▶ Problem statement: What you return should match every record exactly, with the images removed.

▶ Information provided:
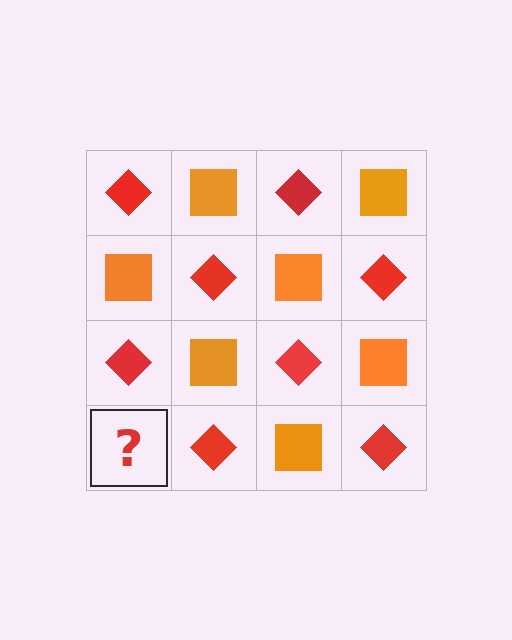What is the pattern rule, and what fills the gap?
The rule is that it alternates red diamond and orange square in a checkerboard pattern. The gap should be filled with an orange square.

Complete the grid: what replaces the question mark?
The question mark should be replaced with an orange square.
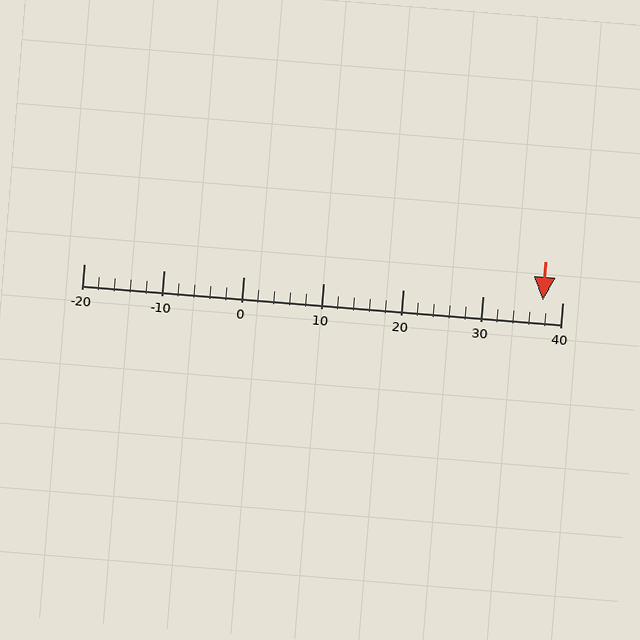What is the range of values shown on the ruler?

▶ Solved problem:
What is the pattern rule, and what fills the gap?
The rule is that it alternates red diamond and orange square in a checkerboard pattern. The gap should be filled with an orange square.

Complete the grid: what replaces the question mark?
The question mark should be replaced with an orange square.
What is the range of values shown on the ruler?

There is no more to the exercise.